_EXERCISE_
Only the pictures are dropped; the lines of the material that follow are returned exactly.

_MATERIAL SUPPLIED_
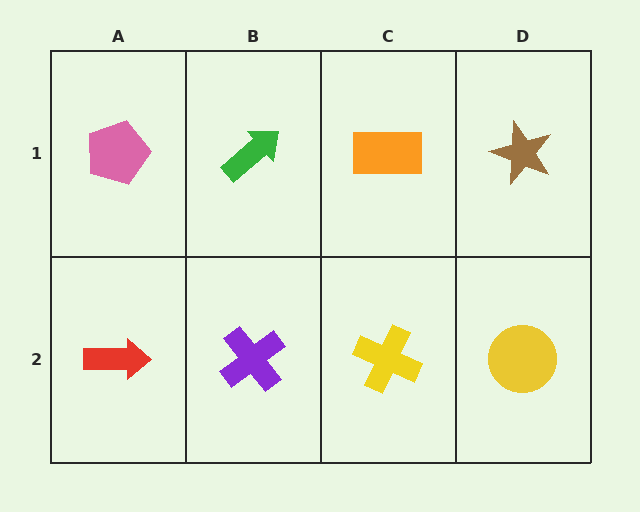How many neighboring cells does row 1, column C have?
3.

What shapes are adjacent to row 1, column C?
A yellow cross (row 2, column C), a green arrow (row 1, column B), a brown star (row 1, column D).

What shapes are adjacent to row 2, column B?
A green arrow (row 1, column B), a red arrow (row 2, column A), a yellow cross (row 2, column C).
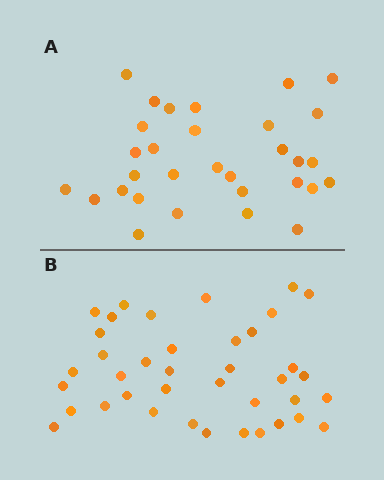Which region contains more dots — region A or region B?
Region B (the bottom region) has more dots.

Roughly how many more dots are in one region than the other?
Region B has roughly 8 or so more dots than region A.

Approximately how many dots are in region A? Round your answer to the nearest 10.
About 30 dots. (The exact count is 31, which rounds to 30.)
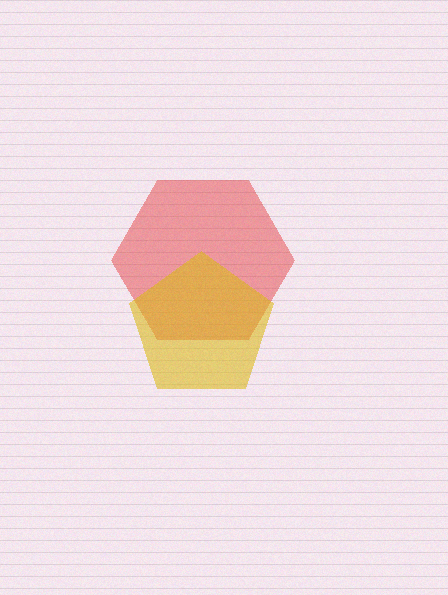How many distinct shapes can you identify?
There are 2 distinct shapes: a red hexagon, a yellow pentagon.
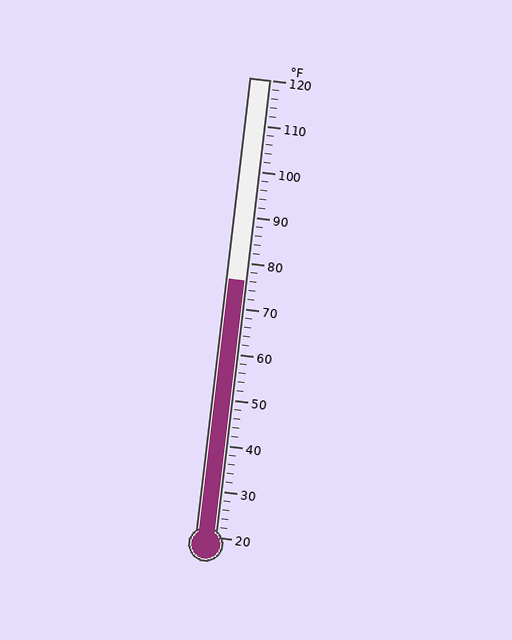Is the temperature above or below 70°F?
The temperature is above 70°F.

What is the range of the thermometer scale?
The thermometer scale ranges from 20°F to 120°F.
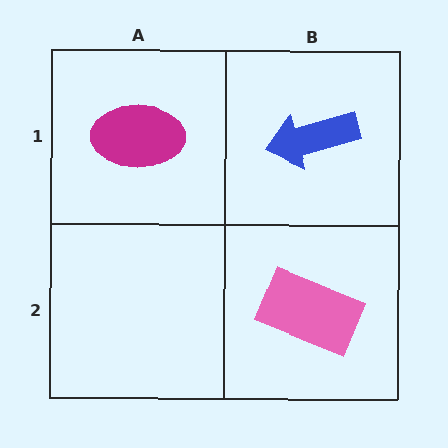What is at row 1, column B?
A blue arrow.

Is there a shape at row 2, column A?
No, that cell is empty.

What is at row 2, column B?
A pink rectangle.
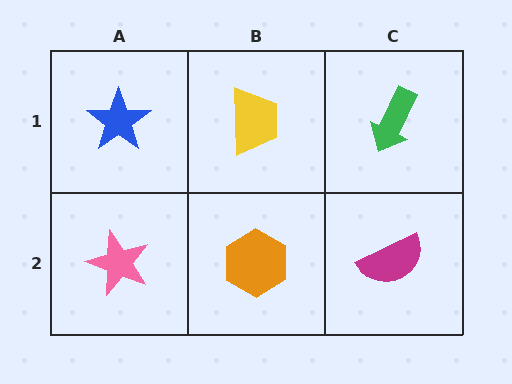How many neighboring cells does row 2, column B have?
3.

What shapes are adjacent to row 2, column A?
A blue star (row 1, column A), an orange hexagon (row 2, column B).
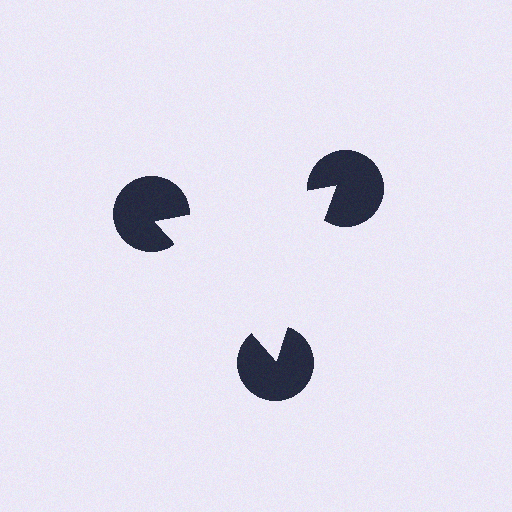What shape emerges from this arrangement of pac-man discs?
An illusory triangle — its edges are inferred from the aligned wedge cuts in the pac-man discs, not physically drawn.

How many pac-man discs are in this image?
There are 3 — one at each vertex of the illusory triangle.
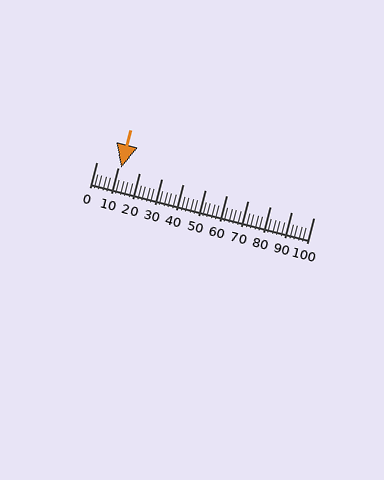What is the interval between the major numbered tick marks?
The major tick marks are spaced 10 units apart.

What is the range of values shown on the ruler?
The ruler shows values from 0 to 100.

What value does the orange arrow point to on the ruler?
The orange arrow points to approximately 12.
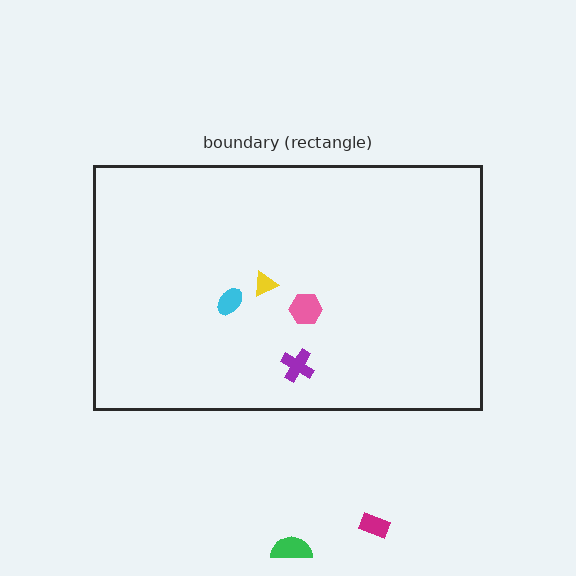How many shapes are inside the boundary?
4 inside, 2 outside.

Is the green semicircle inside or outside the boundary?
Outside.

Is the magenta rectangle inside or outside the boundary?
Outside.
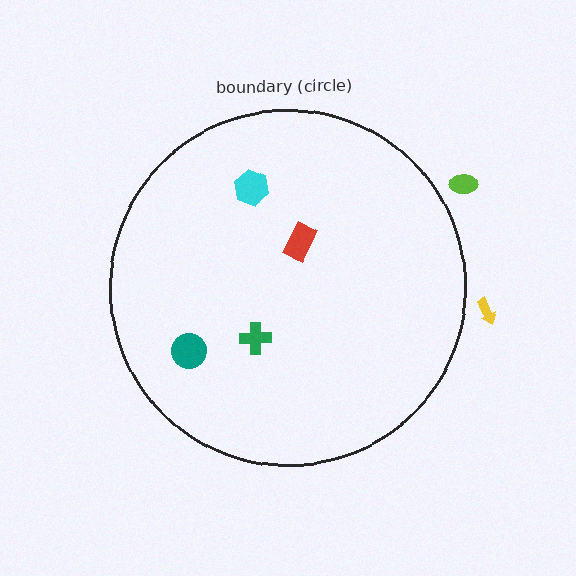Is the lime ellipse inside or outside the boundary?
Outside.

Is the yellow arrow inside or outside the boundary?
Outside.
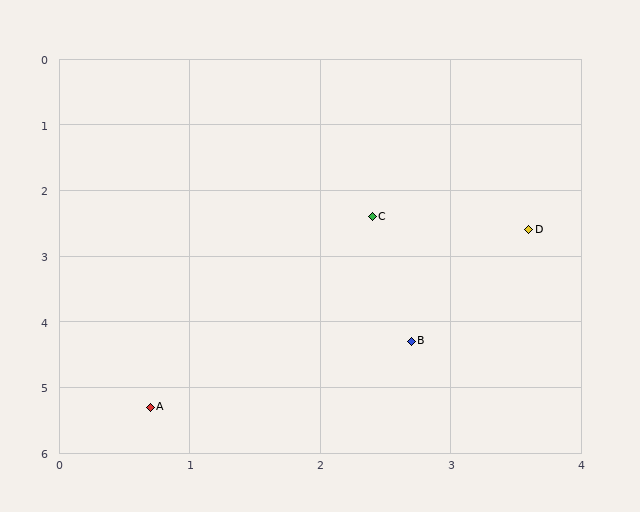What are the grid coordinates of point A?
Point A is at approximately (0.7, 5.3).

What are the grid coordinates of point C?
Point C is at approximately (2.4, 2.4).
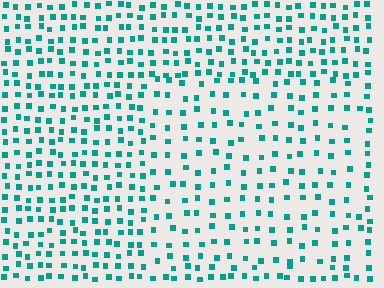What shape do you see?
I see a rectangle.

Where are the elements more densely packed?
The elements are more densely packed outside the rectangle boundary.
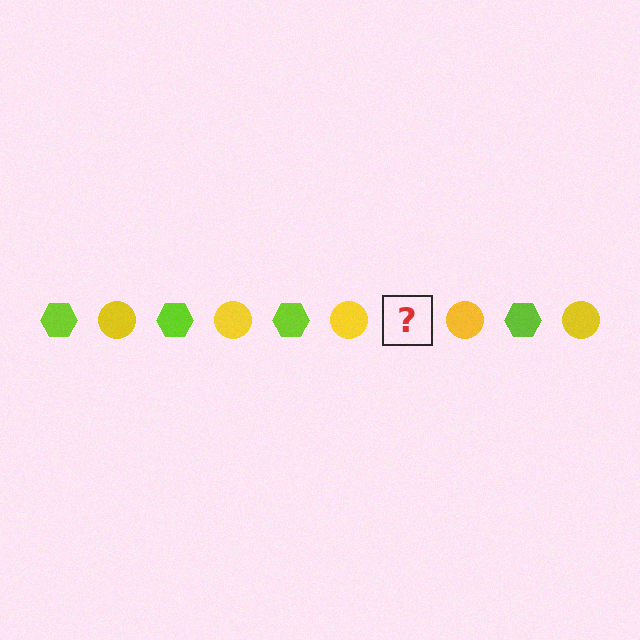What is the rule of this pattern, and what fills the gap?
The rule is that the pattern alternates between lime hexagon and yellow circle. The gap should be filled with a lime hexagon.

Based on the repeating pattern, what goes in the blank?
The blank should be a lime hexagon.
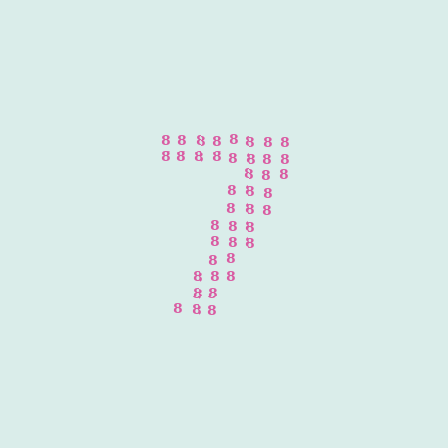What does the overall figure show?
The overall figure shows the digit 7.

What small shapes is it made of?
It is made of small digit 8's.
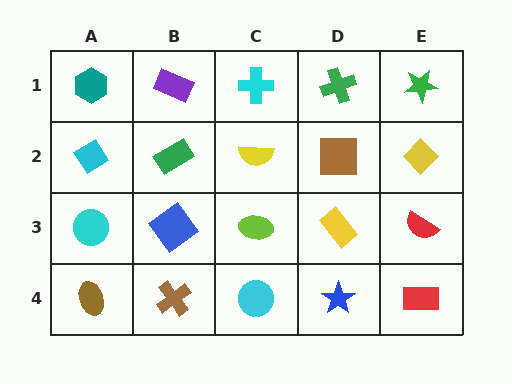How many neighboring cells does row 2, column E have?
3.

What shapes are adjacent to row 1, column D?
A brown square (row 2, column D), a cyan cross (row 1, column C), a green star (row 1, column E).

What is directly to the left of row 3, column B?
A cyan circle.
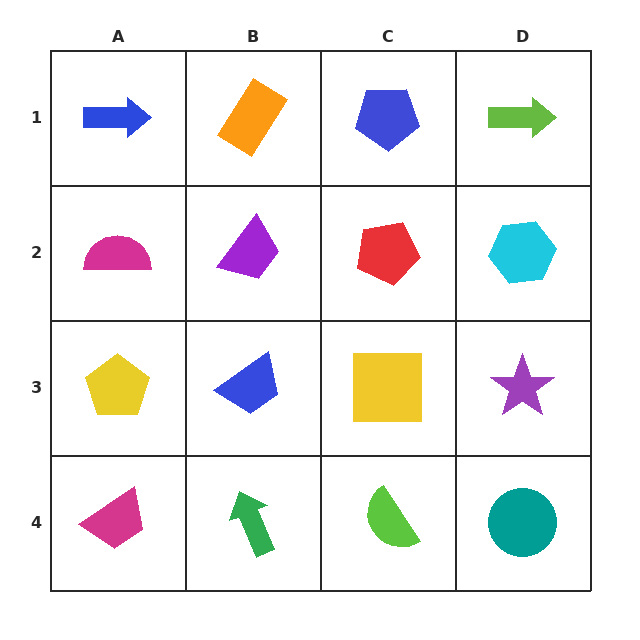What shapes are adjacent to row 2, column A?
A blue arrow (row 1, column A), a yellow pentagon (row 3, column A), a purple trapezoid (row 2, column B).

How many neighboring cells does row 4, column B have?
3.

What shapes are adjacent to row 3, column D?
A cyan hexagon (row 2, column D), a teal circle (row 4, column D), a yellow square (row 3, column C).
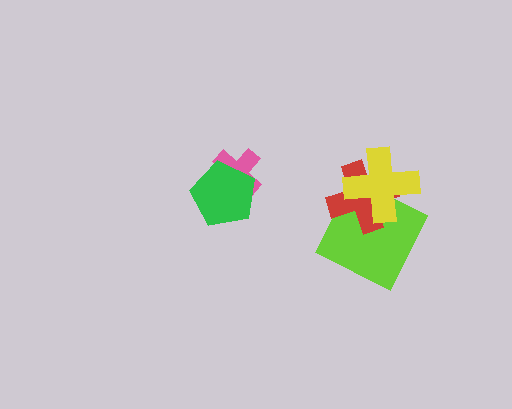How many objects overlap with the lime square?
2 objects overlap with the lime square.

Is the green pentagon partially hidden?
No, no other shape covers it.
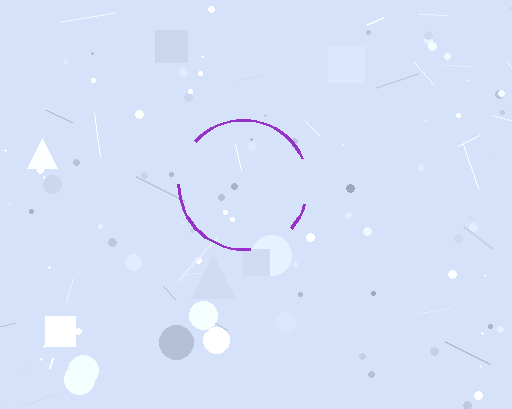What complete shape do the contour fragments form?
The contour fragments form a circle.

_WRITTEN SOLUTION_
How many neighboring cells does row 1, column C have?
3.

What shapes are adjacent to row 1, column C?
A yellow cross (row 2, column C), a green arrow (row 1, column B), a brown star (row 1, column D).

What shapes are adjacent to row 2, column B?
A green arrow (row 1, column B), a red arrow (row 2, column A), a yellow cross (row 2, column C).
Which region contains more dots — region A or region B?
Region B (the bottom region) has more dots.

Roughly how many more dots are in one region than the other?
Region B has roughly 8 or so more dots than region A.

Approximately how many dots are in region A? Round your answer to the nearest 10.
About 30 dots. (The exact count is 31, which rounds to 30.)
How many distinct shapes can you identify?
There are 2 distinct shapes: a red hexagon, a yellow pentagon.
Is the temperature above or below 70°F?
The temperature is above 70°F.

What is the range of the thermometer scale?
The thermometer scale ranges from 20°F to 120°F.
What is at row 1, column B?
A blue arrow.

Is there a shape at row 2, column A?
No, that cell is empty.

What is at row 2, column B?
A pink rectangle.
How many neighboring cells does row 2, column B have?
3.

What shapes are adjacent to row 2, column A?
A blue star (row 1, column A), an orange hexagon (row 2, column B).
What shape emerges from this arrangement of pac-man discs?
An illusory triangle — its edges are inferred from the aligned wedge cuts in the pac-man discs, not physically drawn.

How many pac-man discs are in this image?
There are 3 — one at each vertex of the illusory triangle.
What is the interval between the major numbered tick marks?
The major tick marks are spaced 10 units apart.

What is the range of values shown on the ruler?
The ruler shows values from 0 to 100.

What value does the orange arrow point to on the ruler?
The orange arrow points to approximately 12.
How many shapes are inside the boundary?
4 inside, 2 outside.

Is the green semicircle inside or outside the boundary?
Outside.

Is the magenta rectangle inside or outside the boundary?
Outside.
Is the lime ellipse inside or outside the boundary?
Outside.

Is the yellow arrow inside or outside the boundary?
Outside.
What are the grid coordinates of point A?
Point A is at approximately (0.7, 5.3).

What are the grid coordinates of point C?
Point C is at approximately (2.4, 2.4).
What shape do you see?
I see a rectangle.

Where are the elements more densely packed?
The elements are more densely packed outside the rectangle boundary.
What is the rule of this pattern, and what fills the gap?
The rule is that the pattern alternates between lime hexagon and yellow circle. The gap should be filled with a lime hexagon.

Based on the repeating pattern, what goes in the blank?
The blank should be a lime hexagon.
What does the overall figure show?
The overall figure shows the digit 7.

What small shapes is it made of?
It is made of small digit 8's.
How many neighboring cells does row 2, column E have?
3.

What shapes are adjacent to row 1, column D?
A brown square (row 2, column D), a cyan cross (row 1, column C), a green star (row 1, column E).

What is directly to the left of row 3, column B?
A cyan circle.
What shapes are adjacent to row 2, column A?
A blue arrow (row 1, column A), a yellow pentagon (row 3, column A), a purple trapezoid (row 2, column B).

How many neighboring cells does row 4, column B have?
3.

What shapes are adjacent to row 3, column D?
A cyan hexagon (row 2, column D), a teal circle (row 4, column D), a yellow square (row 3, column C).
How many objects overlap with the lime square?
2 objects overlap with the lime square.

Is the green pentagon partially hidden?
No, no other shape covers it.
What complete shape do the contour fragments form?
The contour fragments form a circle.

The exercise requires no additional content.